Among the entries below, one stretch runs from the line that contains "What is the interior angle at vertex E?" through the line that contains "What color is the cell at row 1, column B?". Repeat that stretch exactly, ends included, and only that.

• • • •

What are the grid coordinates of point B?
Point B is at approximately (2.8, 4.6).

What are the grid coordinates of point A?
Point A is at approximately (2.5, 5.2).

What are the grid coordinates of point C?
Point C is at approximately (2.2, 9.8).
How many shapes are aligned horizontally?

• • • •

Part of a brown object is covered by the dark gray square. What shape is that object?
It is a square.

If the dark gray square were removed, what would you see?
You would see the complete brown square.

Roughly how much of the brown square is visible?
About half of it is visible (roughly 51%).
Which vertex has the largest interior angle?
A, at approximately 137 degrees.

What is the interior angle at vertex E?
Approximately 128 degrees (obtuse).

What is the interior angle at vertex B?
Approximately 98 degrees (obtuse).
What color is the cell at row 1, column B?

• • • •

SOLUTION FOR THIS EXERCISE:
What is the interior angle at vertex E?
Approximately 128 degrees (obtuse).

What is the interior angle at vertex B?
Approximately 98 degrees (obtuse).
What color is the cell at row 1, column B?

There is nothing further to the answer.